Supplied records
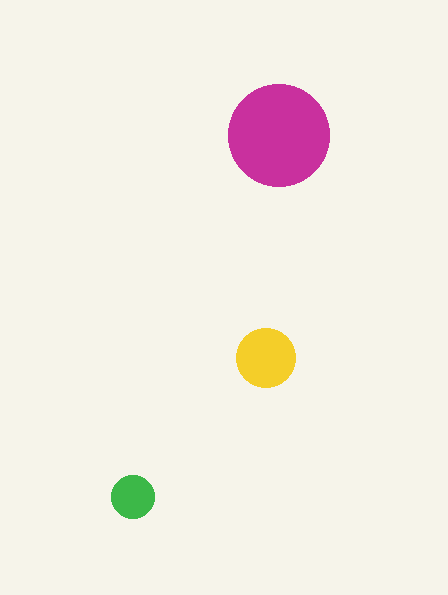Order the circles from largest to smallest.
the magenta one, the yellow one, the green one.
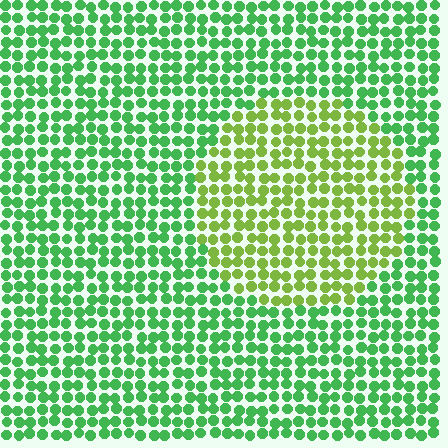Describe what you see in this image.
The image is filled with small green elements in a uniform arrangement. A circle-shaped region is visible where the elements are tinted to a slightly different hue, forming a subtle color boundary.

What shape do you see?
I see a circle.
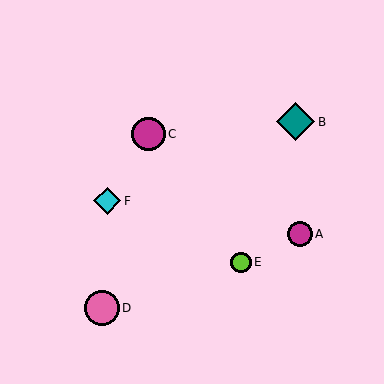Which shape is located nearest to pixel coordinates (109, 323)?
The pink circle (labeled D) at (102, 308) is nearest to that location.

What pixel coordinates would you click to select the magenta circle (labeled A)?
Click at (300, 234) to select the magenta circle A.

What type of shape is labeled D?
Shape D is a pink circle.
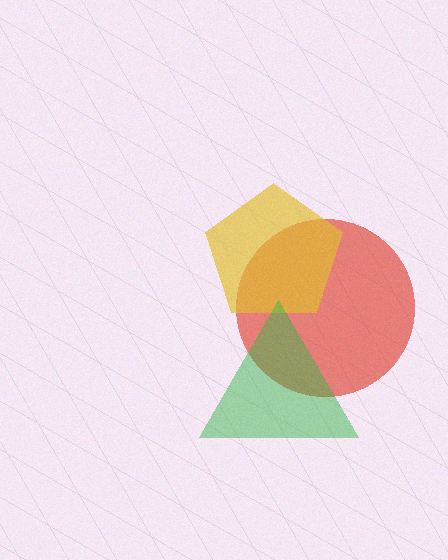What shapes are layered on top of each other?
The layered shapes are: a red circle, a yellow pentagon, a green triangle.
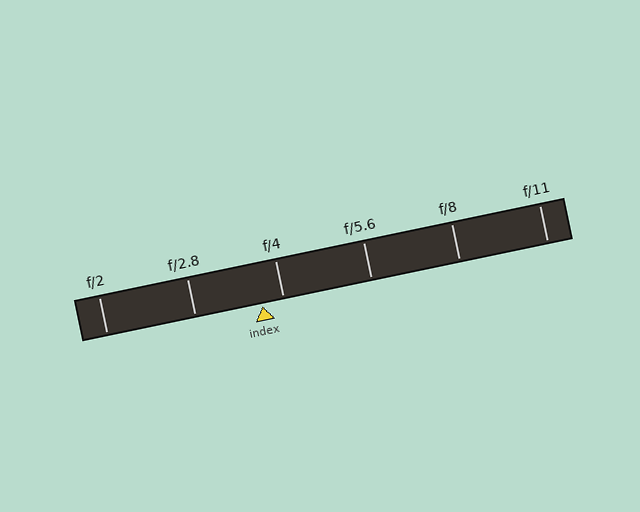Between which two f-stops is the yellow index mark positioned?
The index mark is between f/2.8 and f/4.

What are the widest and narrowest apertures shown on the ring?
The widest aperture shown is f/2 and the narrowest is f/11.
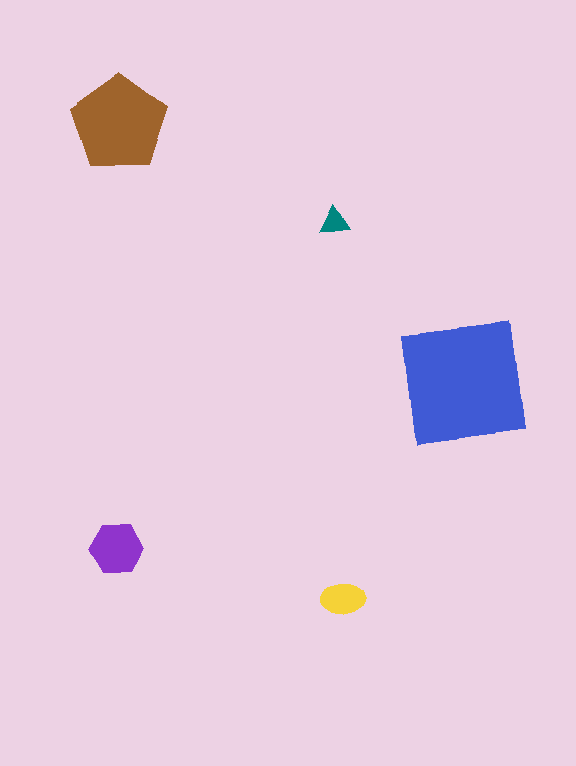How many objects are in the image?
There are 5 objects in the image.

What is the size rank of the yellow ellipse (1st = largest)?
4th.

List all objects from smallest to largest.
The teal triangle, the yellow ellipse, the purple hexagon, the brown pentagon, the blue square.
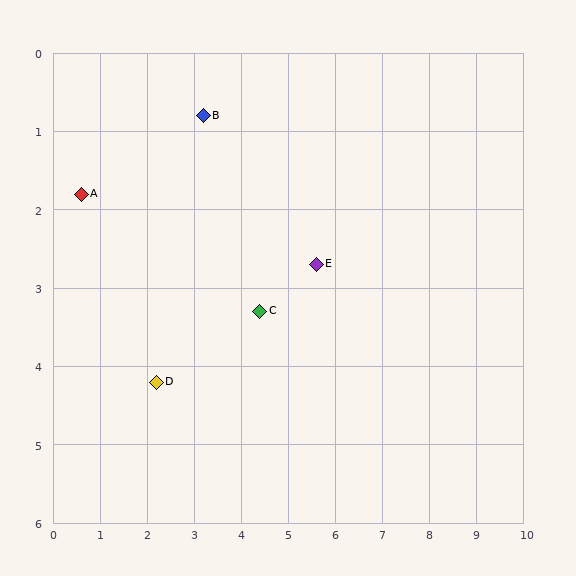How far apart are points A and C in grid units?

Set problem
Only the lines from the one containing "List all objects from smallest to largest." through the last line of the records above should be repeated, exactly and without pictures.

Solution for this exercise
List all objects from smallest to largest.
The teal triangle, the yellow ellipse, the purple hexagon, the brown pentagon, the blue square.
How far apart are points A and C in grid units?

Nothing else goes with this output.